→ **OBJECTIVE**:
Return the entries verbatim and drop every picture.

————————

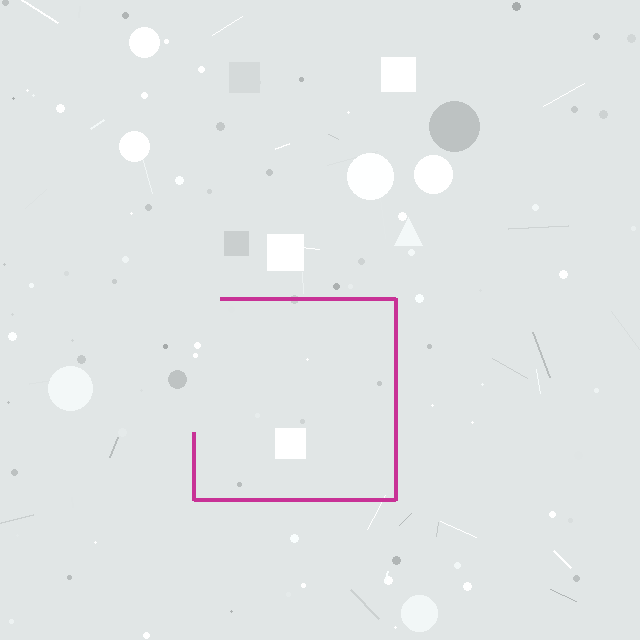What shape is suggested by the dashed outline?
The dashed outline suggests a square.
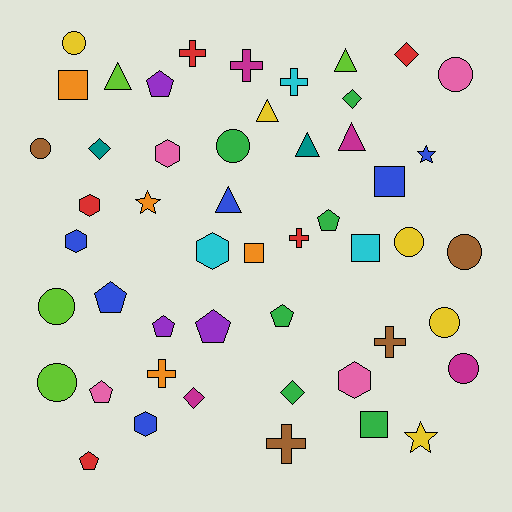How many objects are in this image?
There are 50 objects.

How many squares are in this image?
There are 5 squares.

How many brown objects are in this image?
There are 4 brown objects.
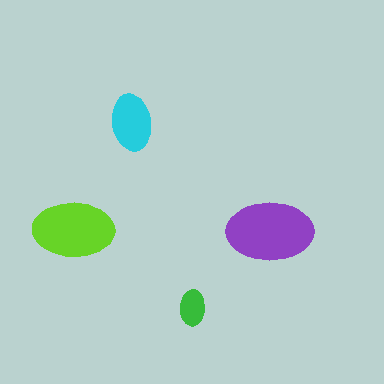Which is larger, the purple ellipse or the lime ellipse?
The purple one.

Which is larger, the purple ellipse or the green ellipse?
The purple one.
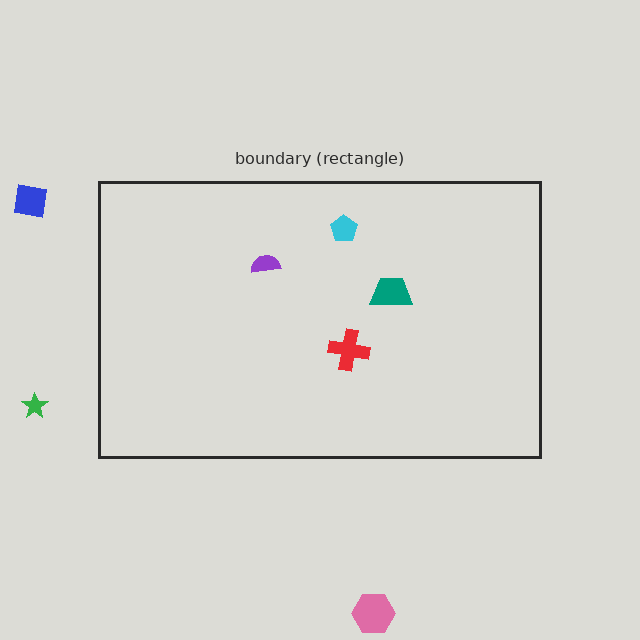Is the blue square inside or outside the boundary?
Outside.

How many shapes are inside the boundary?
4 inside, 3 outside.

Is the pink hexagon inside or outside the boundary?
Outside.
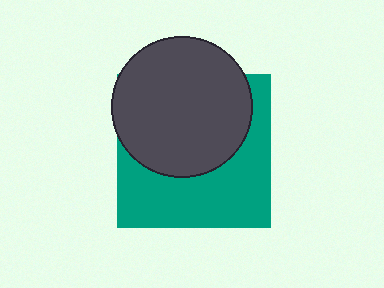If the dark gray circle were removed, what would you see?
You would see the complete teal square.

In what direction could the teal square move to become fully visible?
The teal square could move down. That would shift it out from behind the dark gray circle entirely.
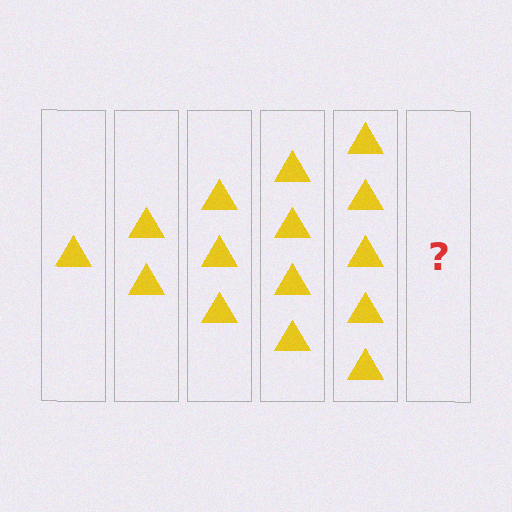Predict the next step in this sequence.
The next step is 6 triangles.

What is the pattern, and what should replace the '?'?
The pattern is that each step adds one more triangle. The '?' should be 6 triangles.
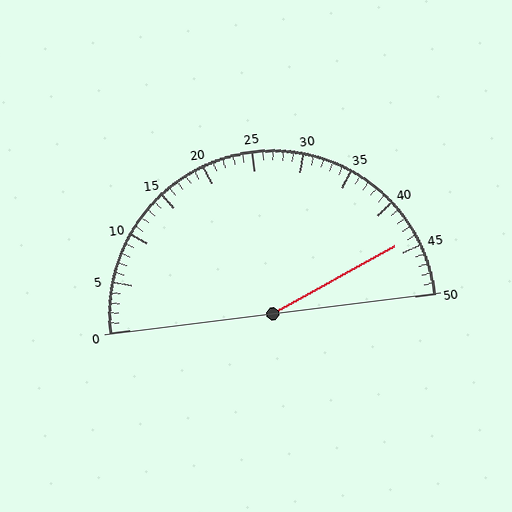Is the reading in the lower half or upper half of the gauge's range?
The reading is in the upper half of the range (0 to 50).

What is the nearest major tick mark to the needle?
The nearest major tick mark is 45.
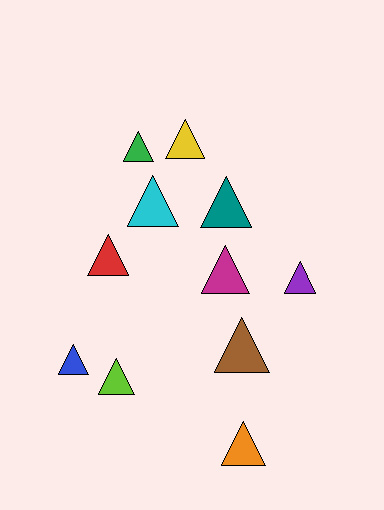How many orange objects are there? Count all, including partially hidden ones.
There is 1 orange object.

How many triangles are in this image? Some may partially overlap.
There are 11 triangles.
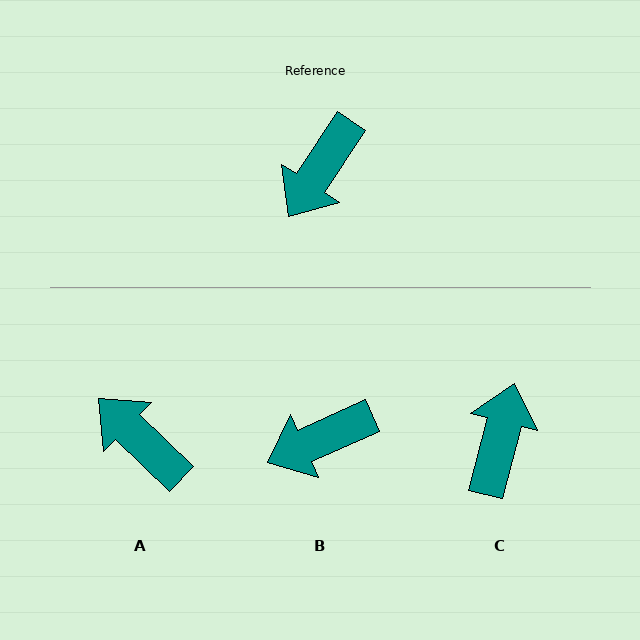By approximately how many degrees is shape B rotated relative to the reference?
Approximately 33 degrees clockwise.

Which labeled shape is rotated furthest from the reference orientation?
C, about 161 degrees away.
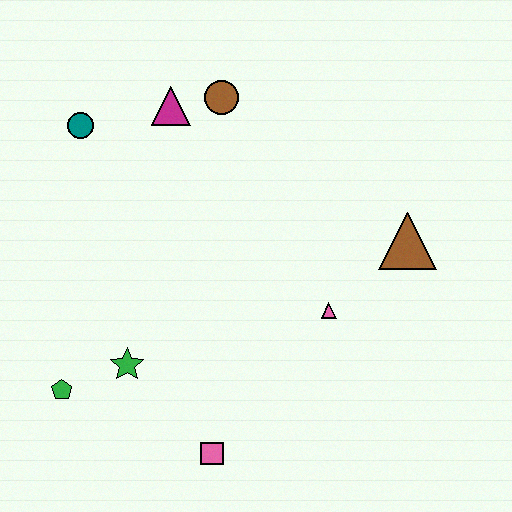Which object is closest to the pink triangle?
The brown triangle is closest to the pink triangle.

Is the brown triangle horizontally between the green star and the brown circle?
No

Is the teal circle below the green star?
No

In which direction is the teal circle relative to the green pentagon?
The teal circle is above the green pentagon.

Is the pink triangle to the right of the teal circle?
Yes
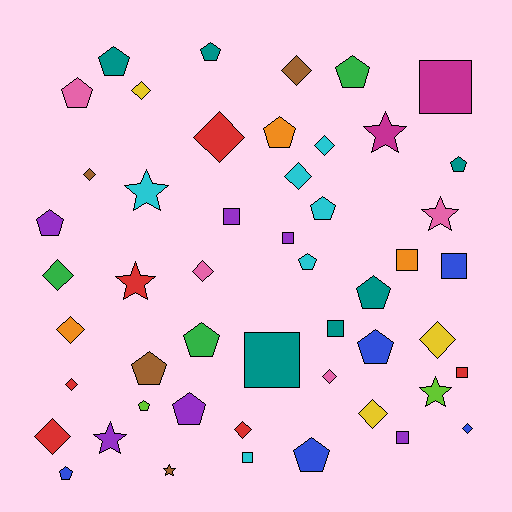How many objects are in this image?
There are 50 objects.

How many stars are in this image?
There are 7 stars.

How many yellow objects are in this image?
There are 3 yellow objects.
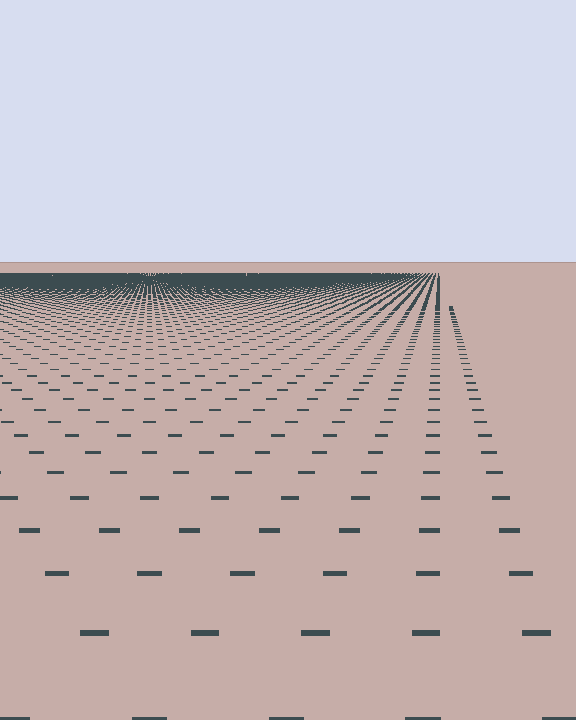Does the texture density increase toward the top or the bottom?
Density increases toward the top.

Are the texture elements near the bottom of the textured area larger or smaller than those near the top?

————————

→ **WRITTEN SOLUTION**:
What shape is suggested by the dashed outline?
The dashed outline suggests a square.
How many objects are in this image?
There are 50 objects.

How many squares are in this image?
There are 5 squares.

How many brown objects are in this image?
There are 4 brown objects.
Which is larger, the purple ellipse or the lime ellipse?
The purple one.

Which is larger, the purple ellipse or the green ellipse?
The purple one.
Is the blue square inside or outside the boundary?
Outside.

How many shapes are inside the boundary?
4 inside, 3 outside.

Is the pink hexagon inside or outside the boundary?
Outside.
If the dark gray circle were removed, what would you see?
You would see the complete teal square.

In what direction could the teal square move to become fully visible?
The teal square could move down. That would shift it out from behind the dark gray circle entirely.
Predict the next step in this sequence.
The next step is 6 triangles.

What is the pattern, and what should replace the '?'?
The pattern is that each step adds one more triangle. The '?' should be 6 triangles.
Is the reading in the lower half or upper half of the gauge's range?
The reading is in the upper half of the range (0 to 50).

What is the nearest major tick mark to the needle?
The nearest major tick mark is 45.
How many orange objects are there? Count all, including partially hidden ones.
There is 1 orange object.

How many triangles are in this image? Some may partially overlap.
There are 11 triangles.
By approximately how many degrees is shape B rotated relative to the reference?
Approximately 33 degrees clockwise.

Which labeled shape is rotated furthest from the reference orientation?
C, about 161 degrees away.
Which object is closest to the pink triangle?
The brown triangle is closest to the pink triangle.

Is the brown triangle horizontally between the green star and the brown circle?
No

Is the teal circle below the green star?
No

In which direction is the teal circle relative to the green pentagon?
The teal circle is above the green pentagon.

Is the pink triangle to the right of the teal circle?
Yes
How many objects are in this image?
There are 50 objects.

How many stars are in this image?
There are 7 stars.

How many yellow objects are in this image?
There are 3 yellow objects.
Does the texture density increase toward the top or the bottom?
Density increases toward the top.

Are the texture elements near the bottom of the textured area larger or smaller than those near the top?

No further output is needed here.